── Excerpted records

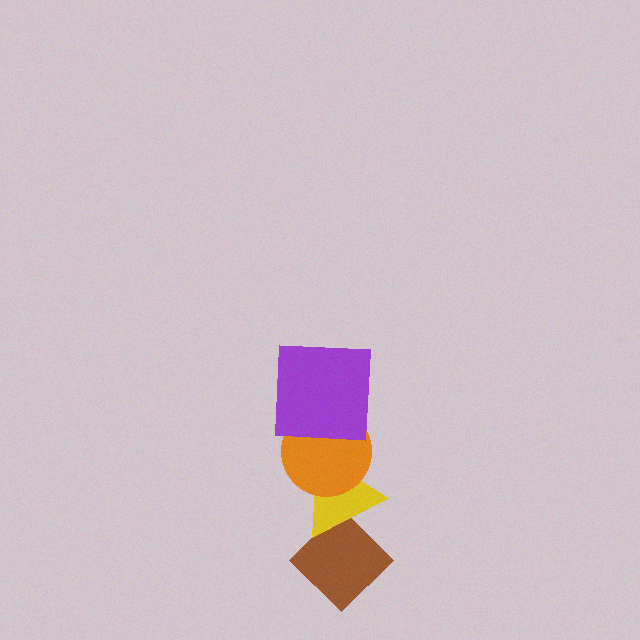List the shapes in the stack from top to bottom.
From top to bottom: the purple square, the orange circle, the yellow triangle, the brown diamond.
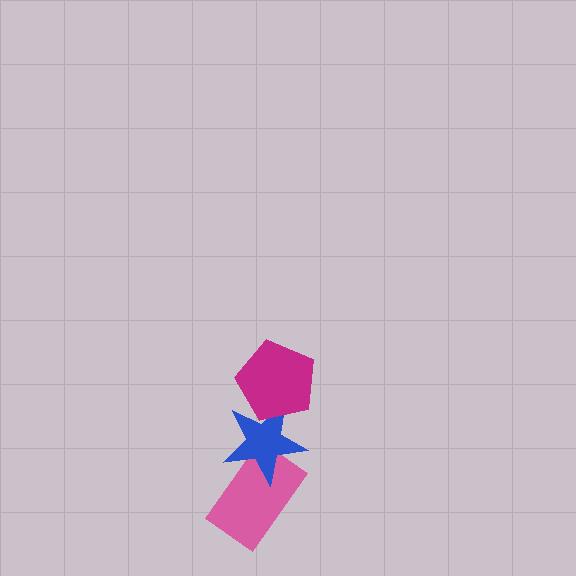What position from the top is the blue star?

────
── Excerpted records

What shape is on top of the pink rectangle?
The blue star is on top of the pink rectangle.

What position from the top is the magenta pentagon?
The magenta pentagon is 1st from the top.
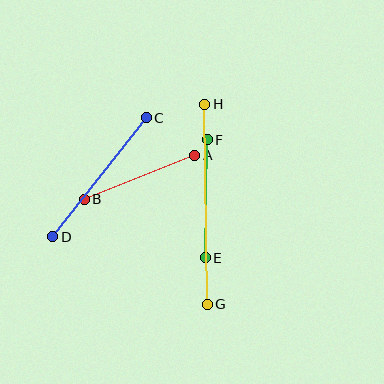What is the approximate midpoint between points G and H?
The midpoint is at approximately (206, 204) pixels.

────
── Excerpted records

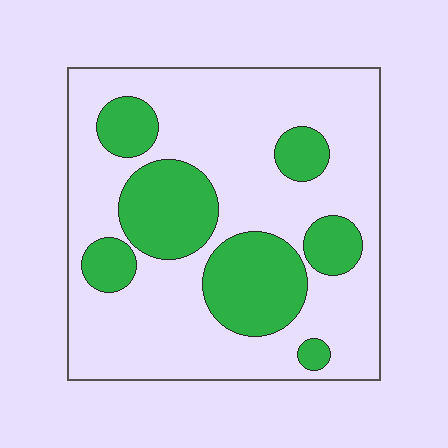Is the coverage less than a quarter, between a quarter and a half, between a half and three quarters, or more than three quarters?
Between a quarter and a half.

────

What is being asked:
Everything from the line that contains "List the shapes" down to the line that contains "What position from the top is the blue star?" should be written out exactly, end lines too, minus the pictures.

Problem solution:
List the shapes in the stack from top to bottom.
From top to bottom: the purple square, the orange circle, the yellow triangle, the brown diamond.
What position from the top is the blue star?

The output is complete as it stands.